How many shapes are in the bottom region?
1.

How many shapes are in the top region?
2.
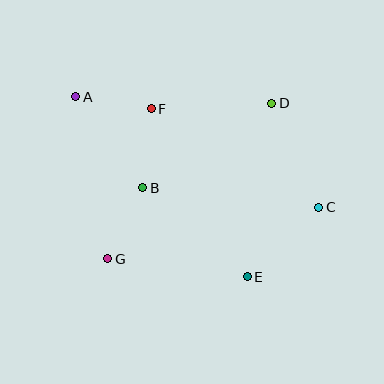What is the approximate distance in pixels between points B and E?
The distance between B and E is approximately 137 pixels.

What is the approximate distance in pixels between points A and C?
The distance between A and C is approximately 267 pixels.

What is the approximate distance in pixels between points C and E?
The distance between C and E is approximately 100 pixels.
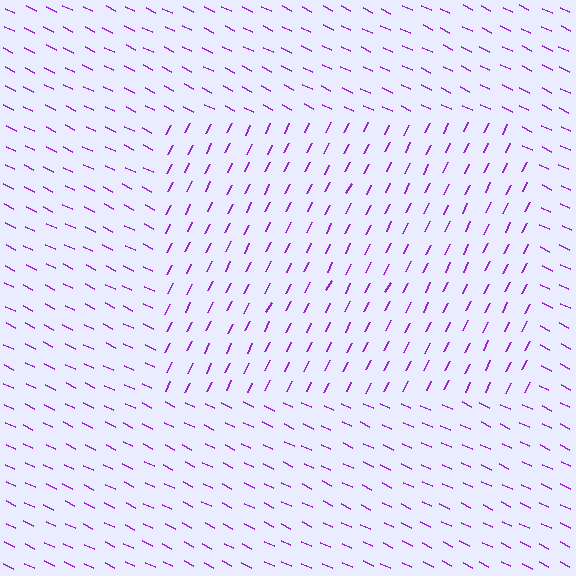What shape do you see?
I see a rectangle.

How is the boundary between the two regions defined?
The boundary is defined purely by a change in line orientation (approximately 89 degrees difference). All lines are the same color and thickness.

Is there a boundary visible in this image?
Yes, there is a texture boundary formed by a change in line orientation.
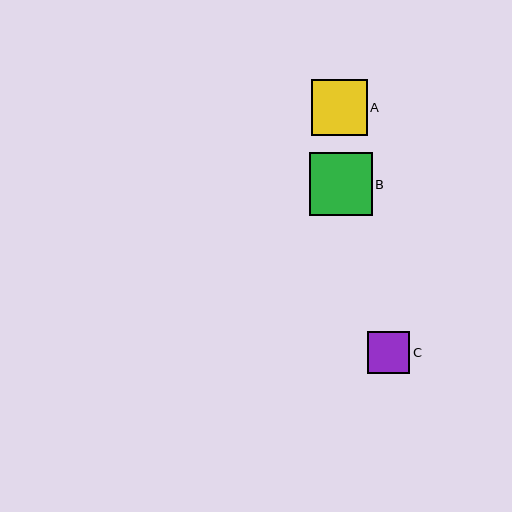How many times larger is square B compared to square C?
Square B is approximately 1.5 times the size of square C.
################
## Short task
In this exercise, set down all of the data exactly, without the pictures.

## Complete output
How many shapes are in the bottom region?
1.

How many shapes are in the top region?
2.
What is the approximate distance in pixels between points B and E?
The distance between B and E is approximately 137 pixels.

What is the approximate distance in pixels between points A and C?
The distance between A and C is approximately 267 pixels.

What is the approximate distance in pixels between points C and E?
The distance between C and E is approximately 100 pixels.
What shape do you see?
I see a rectangle.

How is the boundary between the two regions defined?
The boundary is defined purely by a change in line orientation (approximately 89 degrees difference). All lines are the same color and thickness.

Is there a boundary visible in this image?
Yes, there is a texture boundary formed by a change in line orientation.
How many times larger is square B compared to square C?
Square B is approximately 1.5 times the size of square C.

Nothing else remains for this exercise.